● Exercise: Find, in the records below, the line that contains "[3 frames are shown]" and the line that contains "How many dots are in each group?". Copy those two lines and everything between them exactly, but not the pictures.

● Dataset records:
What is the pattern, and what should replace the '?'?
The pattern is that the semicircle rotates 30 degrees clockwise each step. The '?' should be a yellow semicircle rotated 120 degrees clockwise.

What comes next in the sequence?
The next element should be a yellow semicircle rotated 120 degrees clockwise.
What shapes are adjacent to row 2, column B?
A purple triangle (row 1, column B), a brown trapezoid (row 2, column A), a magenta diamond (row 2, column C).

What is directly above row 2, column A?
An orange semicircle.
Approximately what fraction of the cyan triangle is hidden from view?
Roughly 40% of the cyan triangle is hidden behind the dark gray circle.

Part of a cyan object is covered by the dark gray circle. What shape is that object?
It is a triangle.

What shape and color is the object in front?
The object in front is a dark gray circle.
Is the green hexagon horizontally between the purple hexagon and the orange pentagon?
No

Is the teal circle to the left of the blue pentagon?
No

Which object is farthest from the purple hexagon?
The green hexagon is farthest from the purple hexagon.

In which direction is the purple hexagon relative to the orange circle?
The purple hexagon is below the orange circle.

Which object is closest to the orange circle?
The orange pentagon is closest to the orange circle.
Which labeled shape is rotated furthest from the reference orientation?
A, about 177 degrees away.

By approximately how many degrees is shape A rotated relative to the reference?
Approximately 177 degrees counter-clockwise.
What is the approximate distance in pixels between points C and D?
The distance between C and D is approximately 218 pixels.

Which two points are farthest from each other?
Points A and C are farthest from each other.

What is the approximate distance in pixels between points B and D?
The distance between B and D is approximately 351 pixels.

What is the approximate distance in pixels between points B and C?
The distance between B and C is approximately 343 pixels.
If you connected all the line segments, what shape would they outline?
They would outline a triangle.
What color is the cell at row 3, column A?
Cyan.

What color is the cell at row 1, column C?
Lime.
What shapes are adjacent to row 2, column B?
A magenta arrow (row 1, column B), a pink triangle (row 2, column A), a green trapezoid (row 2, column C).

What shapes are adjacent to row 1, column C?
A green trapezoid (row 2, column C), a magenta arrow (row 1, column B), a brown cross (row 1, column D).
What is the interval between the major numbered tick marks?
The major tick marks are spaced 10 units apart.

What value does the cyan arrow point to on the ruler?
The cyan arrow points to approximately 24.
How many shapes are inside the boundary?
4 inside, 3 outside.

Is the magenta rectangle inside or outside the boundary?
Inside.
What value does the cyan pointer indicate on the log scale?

==

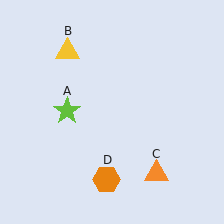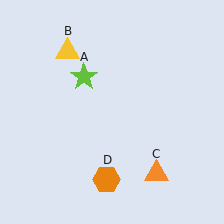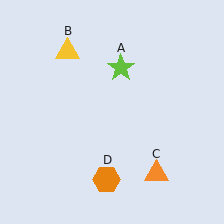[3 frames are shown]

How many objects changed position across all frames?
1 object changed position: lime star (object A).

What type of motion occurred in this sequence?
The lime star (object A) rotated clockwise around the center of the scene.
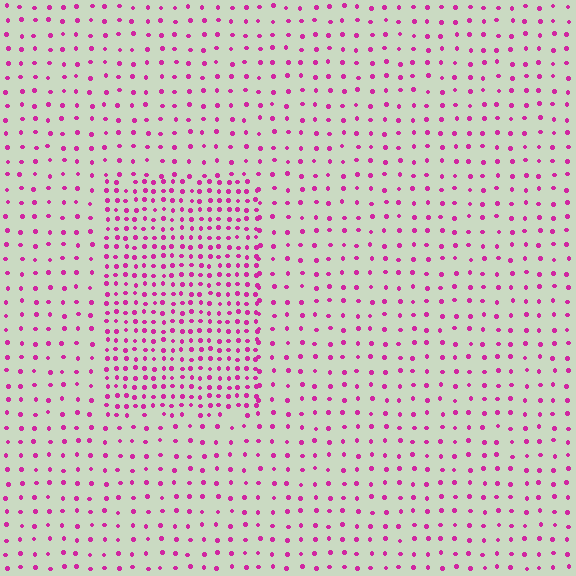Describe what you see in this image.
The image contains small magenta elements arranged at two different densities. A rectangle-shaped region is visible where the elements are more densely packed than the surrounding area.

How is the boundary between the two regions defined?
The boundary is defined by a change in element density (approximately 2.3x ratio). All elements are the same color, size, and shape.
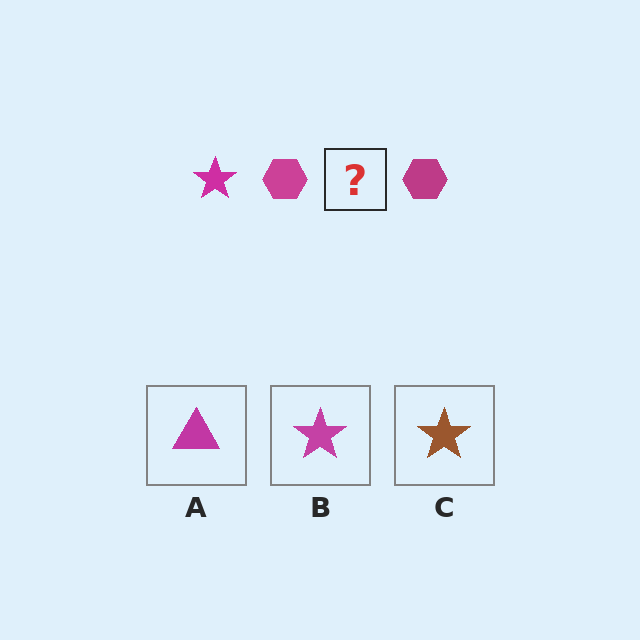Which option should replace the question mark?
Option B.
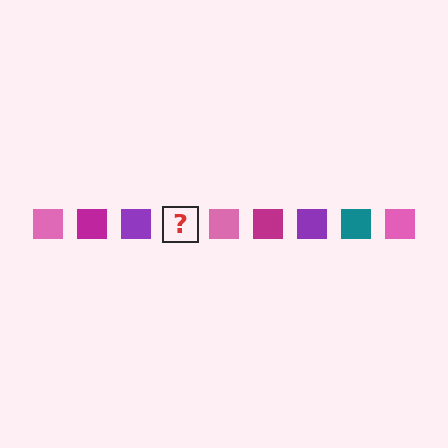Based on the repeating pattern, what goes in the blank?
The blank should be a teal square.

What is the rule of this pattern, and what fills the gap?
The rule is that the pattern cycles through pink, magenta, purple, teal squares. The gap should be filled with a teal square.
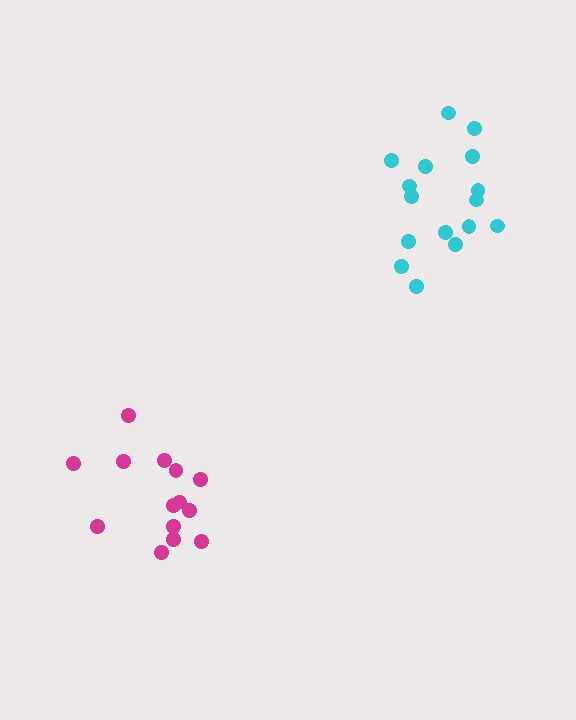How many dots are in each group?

==

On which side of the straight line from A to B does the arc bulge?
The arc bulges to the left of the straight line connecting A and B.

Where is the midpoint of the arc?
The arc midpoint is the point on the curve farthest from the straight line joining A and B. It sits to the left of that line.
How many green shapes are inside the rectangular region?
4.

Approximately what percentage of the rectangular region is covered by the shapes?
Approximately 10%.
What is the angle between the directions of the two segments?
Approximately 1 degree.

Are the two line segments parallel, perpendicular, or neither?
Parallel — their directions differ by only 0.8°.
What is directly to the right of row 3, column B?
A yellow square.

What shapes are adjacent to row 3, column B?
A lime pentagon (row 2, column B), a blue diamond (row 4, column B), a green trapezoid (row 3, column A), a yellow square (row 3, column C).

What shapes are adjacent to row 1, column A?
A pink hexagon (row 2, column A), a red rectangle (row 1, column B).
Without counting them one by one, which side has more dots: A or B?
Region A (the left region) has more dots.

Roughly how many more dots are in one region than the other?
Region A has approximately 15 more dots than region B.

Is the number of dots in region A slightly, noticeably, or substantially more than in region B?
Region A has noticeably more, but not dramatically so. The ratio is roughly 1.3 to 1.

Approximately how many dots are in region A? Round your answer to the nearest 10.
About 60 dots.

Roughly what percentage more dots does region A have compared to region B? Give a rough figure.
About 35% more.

● Result below:
[3 frames are shown]

How many objects changed position across all frames?
1 object changed position: lime star (object A).

What type of motion occurred in this sequence?
The lime star (object A) rotated clockwise around the center of the scene.
Describe what you see in this image.
The image contains small magenta elements arranged at two different densities. A rectangle-shaped region is visible where the elements are more densely packed than the surrounding area.

How is the boundary between the two regions defined?
The boundary is defined by a change in element density (approximately 2.3x ratio). All elements are the same color, size, and shape.
Which option should replace the question mark?
Option B.
Based on the repeating pattern, what goes in the blank?
The blank should be a teal square.

What is the rule of this pattern, and what fills the gap?
The rule is that the pattern cycles through pink, magenta, purple, teal squares. The gap should be filled with a teal square.
How many dots are in each group?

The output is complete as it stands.